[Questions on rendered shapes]
※ ※ ※
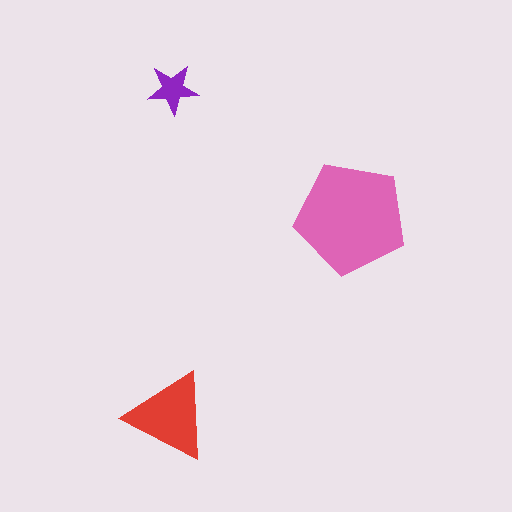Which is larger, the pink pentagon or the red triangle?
The pink pentagon.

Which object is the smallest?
The purple star.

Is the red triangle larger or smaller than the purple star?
Larger.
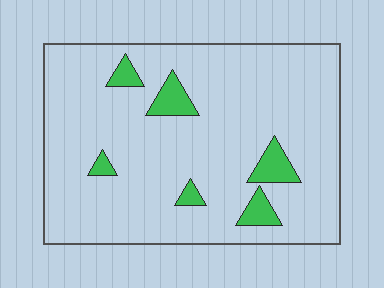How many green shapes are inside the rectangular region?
6.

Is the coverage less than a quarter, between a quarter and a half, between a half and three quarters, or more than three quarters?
Less than a quarter.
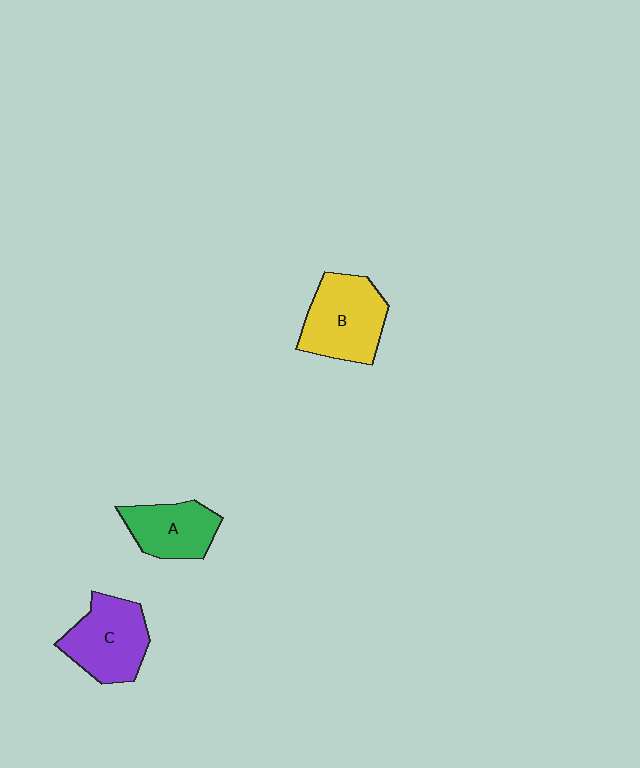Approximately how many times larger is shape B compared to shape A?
Approximately 1.3 times.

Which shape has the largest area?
Shape B (yellow).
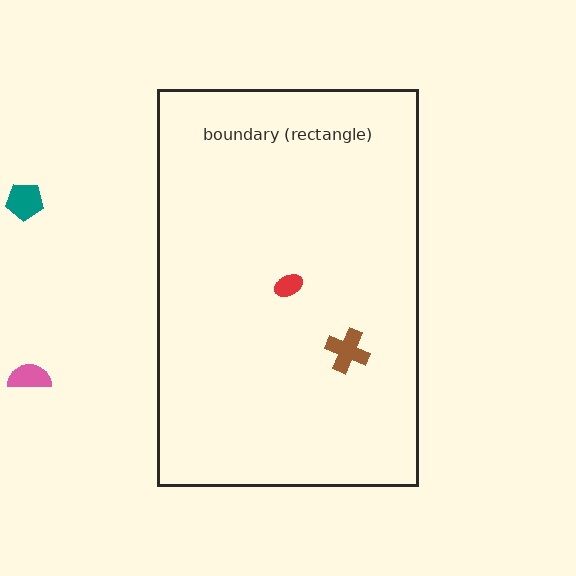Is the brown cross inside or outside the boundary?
Inside.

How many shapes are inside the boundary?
2 inside, 2 outside.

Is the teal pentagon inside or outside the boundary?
Outside.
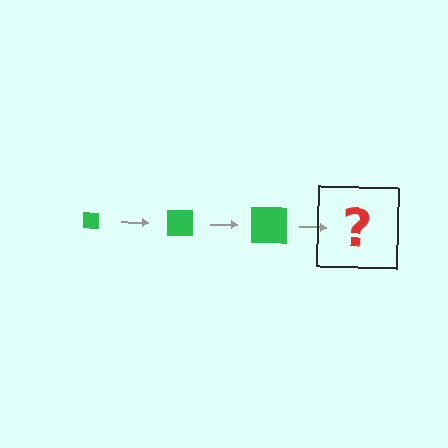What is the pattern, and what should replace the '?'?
The pattern is that the square gets progressively larger each step. The '?' should be a green square, larger than the previous one.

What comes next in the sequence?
The next element should be a green square, larger than the previous one.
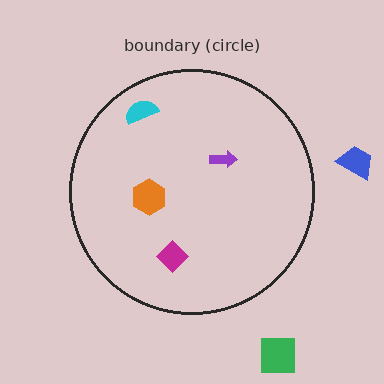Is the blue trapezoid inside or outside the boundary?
Outside.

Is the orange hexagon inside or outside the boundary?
Inside.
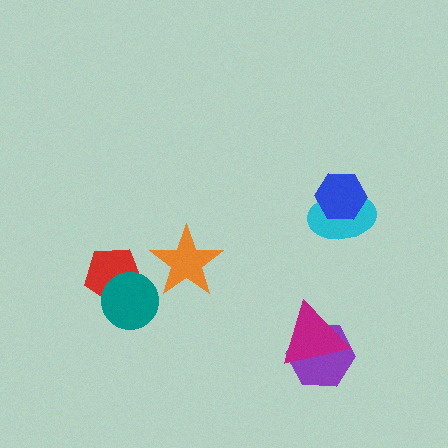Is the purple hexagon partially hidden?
Yes, it is partially covered by another shape.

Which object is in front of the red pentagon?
The teal circle is in front of the red pentagon.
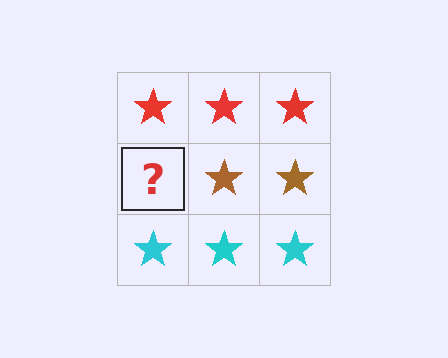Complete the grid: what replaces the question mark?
The question mark should be replaced with a brown star.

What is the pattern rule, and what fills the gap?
The rule is that each row has a consistent color. The gap should be filled with a brown star.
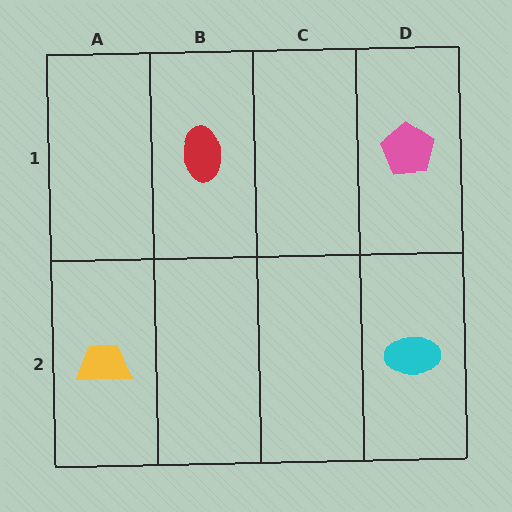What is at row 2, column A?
A yellow trapezoid.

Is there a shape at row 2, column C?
No, that cell is empty.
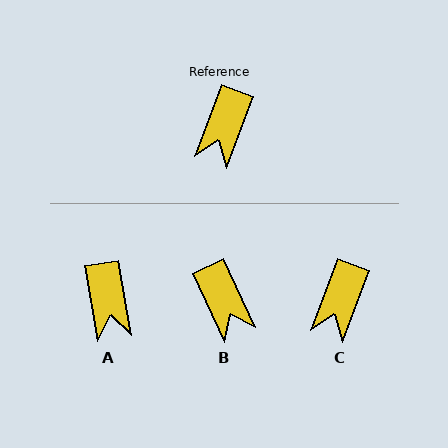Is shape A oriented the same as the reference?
No, it is off by about 31 degrees.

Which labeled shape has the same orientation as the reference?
C.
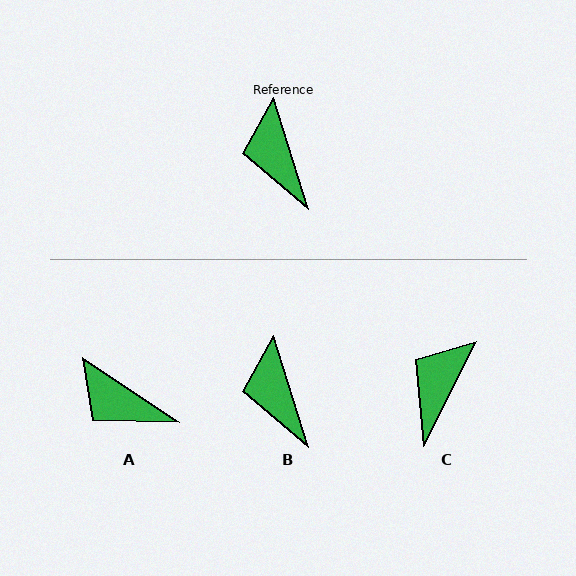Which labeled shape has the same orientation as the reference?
B.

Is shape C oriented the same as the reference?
No, it is off by about 45 degrees.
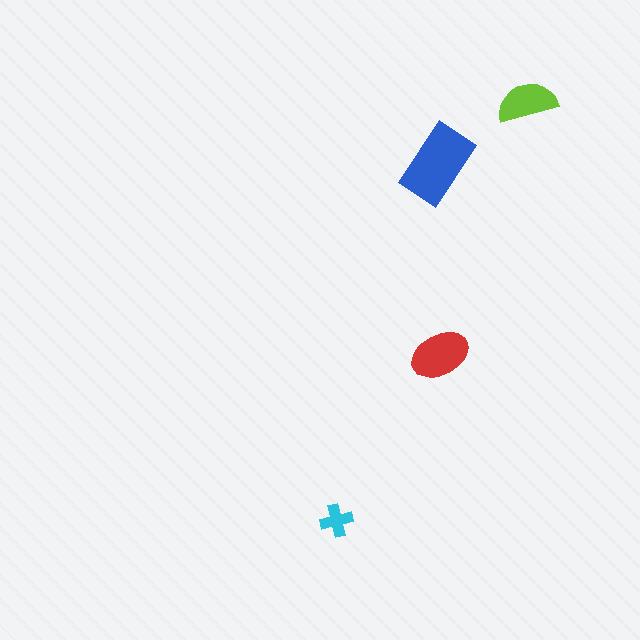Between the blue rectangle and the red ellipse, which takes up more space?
The blue rectangle.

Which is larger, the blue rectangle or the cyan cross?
The blue rectangle.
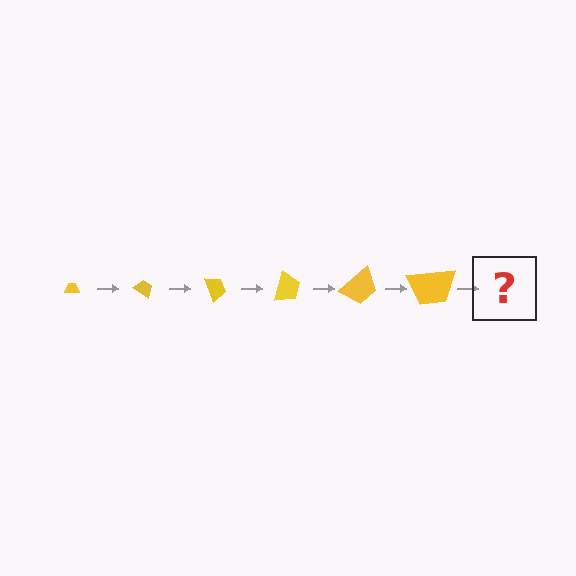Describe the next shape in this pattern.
It should be a trapezoid, larger than the previous one and rotated 210 degrees clockwise from the start.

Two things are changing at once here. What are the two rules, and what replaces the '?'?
The two rules are that the trapezoid grows larger each step and it rotates 35 degrees clockwise each step. The '?' should be a trapezoid, larger than the previous one and rotated 210 degrees clockwise from the start.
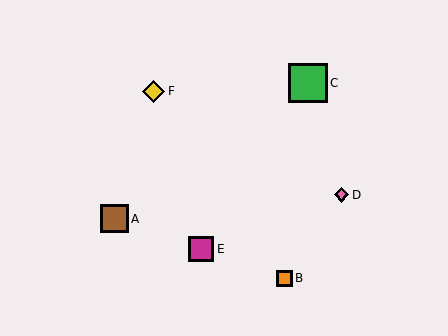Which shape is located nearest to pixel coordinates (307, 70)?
The green square (labeled C) at (308, 83) is nearest to that location.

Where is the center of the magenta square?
The center of the magenta square is at (201, 249).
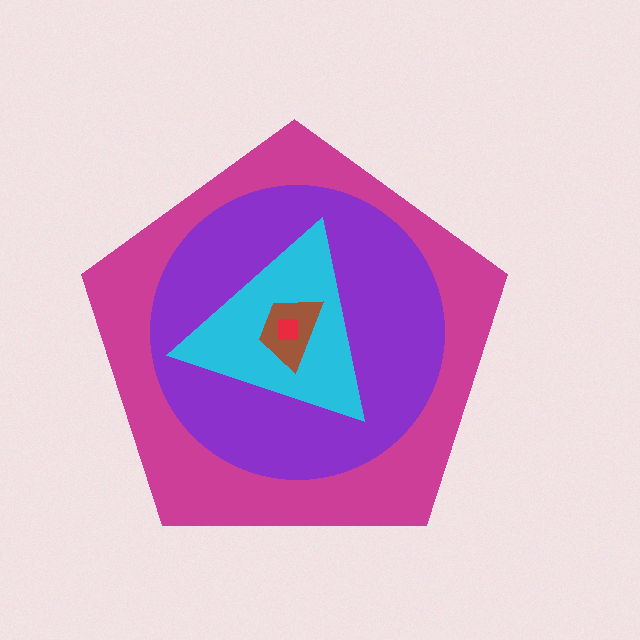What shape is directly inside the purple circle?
The cyan triangle.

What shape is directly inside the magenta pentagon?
The purple circle.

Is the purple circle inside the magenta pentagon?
Yes.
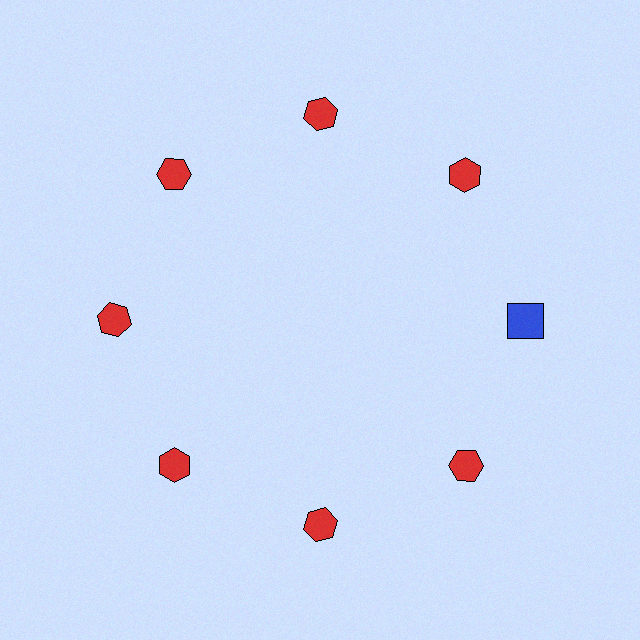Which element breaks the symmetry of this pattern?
The blue square at roughly the 3 o'clock position breaks the symmetry. All other shapes are red hexagons.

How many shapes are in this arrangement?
There are 8 shapes arranged in a ring pattern.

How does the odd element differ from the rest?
It differs in both color (blue instead of red) and shape (square instead of hexagon).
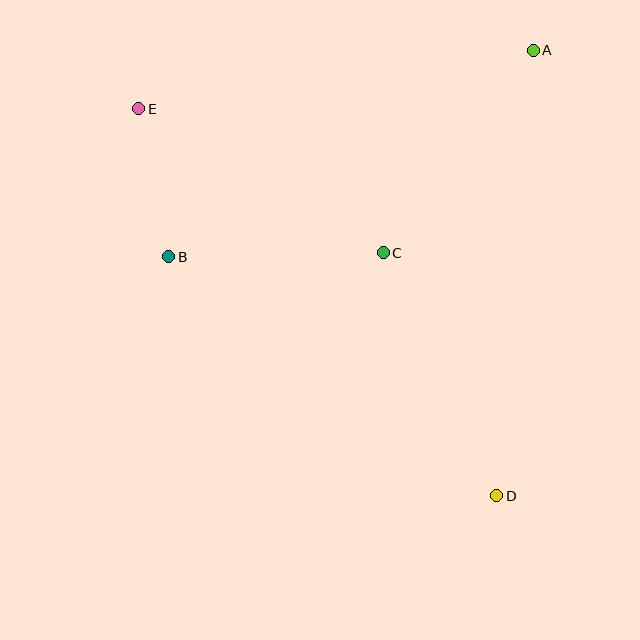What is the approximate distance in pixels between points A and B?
The distance between A and B is approximately 419 pixels.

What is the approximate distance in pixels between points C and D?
The distance between C and D is approximately 268 pixels.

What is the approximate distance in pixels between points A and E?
The distance between A and E is approximately 399 pixels.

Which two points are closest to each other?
Points B and E are closest to each other.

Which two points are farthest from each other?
Points D and E are farthest from each other.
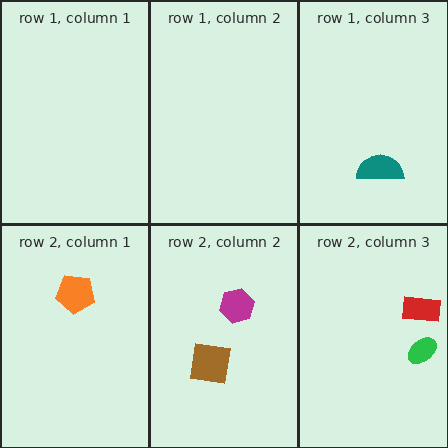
※ ※ ※
*Instruction:* Each record must be quoted in full and exactly. Do not include the pictures.

*Output of the exercise:*
Which is larger, the pink pentagon or the red triangle?
The pink pentagon.

Which object is the smallest?
The purple star.

Is the red triangle larger or smaller than the purple star?
Larger.
How many green shapes are inside the rectangular region?
6.

Is the coverage less than a quarter, between a quarter and a half, between a half and three quarters, or more than three quarters?
Less than a quarter.
Approximately how many times larger is shape B compared to shape A?
Approximately 1.3 times.

Which shape has the largest area?
Shape B (yellow).
Is the brown cross inside or outside the boundary?
Inside.

How many shapes are inside the boundary?
2 inside, 2 outside.

Is the teal pentagon inside or outside the boundary?
Outside.
What is the pattern, and what should replace the '?'?
The pattern is that the square gets progressively larger each step. The '?' should be a green square, larger than the previous one.

What comes next in the sequence?
The next element should be a green square, larger than the previous one.
Is the blue trapezoid inside or outside the boundary?
Outside.

Is the orange hexagon inside or outside the boundary?
Inside.
Is the purple hexagon partially hidden?
Yes, it is partially covered by another shape.

Which object is in front of the red pentagon?
The teal circle is in front of the red pentagon.
Complete the grid: what replaces the question mark?
The question mark should be replaced with a brown star.

What is the pattern rule, and what fills the gap?
The rule is that each row has a consistent color. The gap should be filled with a brown star.
What is at row 2, column A?
A yellow trapezoid.

Is there a shape at row 2, column C?
No, that cell is empty.
Is shape A oriented the same as the reference?
No, it is off by about 31 degrees.

Which labeled shape has the same orientation as the reference?
C.
Which labeled shape has the same orientation as the reference?
B.

Is shape C oriented the same as the reference?
No, it is off by about 45 degrees.
Between the blue rectangle and the red ellipse, which takes up more space?
The blue rectangle.

Which is larger, the blue rectangle or the cyan cross?
The blue rectangle.
Describe the next shape in this pattern.
It should be a trapezoid, larger than the previous one and rotated 210 degrees clockwise from the start.

Two things are changing at once here. What are the two rules, and what replaces the '?'?
The two rules are that the trapezoid grows larger each step and it rotates 35 degrees clockwise each step. The '?' should be a trapezoid, larger than the previous one and rotated 210 degrees clockwise from the start.
Which shape is located nearest to pixel coordinates (307, 70)?
The green square (labeled C) at (308, 83) is nearest to that location.

Where is the center of the magenta square?
The center of the magenta square is at (201, 249).
What shape is directly inside the purple circle?
The cyan triangle.

What shape is directly inside the magenta pentagon?
The purple circle.

Is the purple circle inside the magenta pentagon?
Yes.
Which element breaks the symmetry of this pattern?
The blue square at roughly the 3 o'clock position breaks the symmetry. All other shapes are red hexagons.

How many shapes are in this arrangement?
There are 8 shapes arranged in a ring pattern.

How does the odd element differ from the rest?
It differs in both color (blue instead of red) and shape (square instead of hexagon).
What is the approximate distance in pixels between points A and B?
The distance between A and B is approximately 419 pixels.

What is the approximate distance in pixels between points C and D?
The distance between C and D is approximately 268 pixels.

What is the approximate distance in pixels between points A and E?
The distance between A and E is approximately 399 pixels.

Which two points are closest to each other?
Points B and E are closest to each other.

Which two points are farthest from each other?
Points D and E are farthest from each other.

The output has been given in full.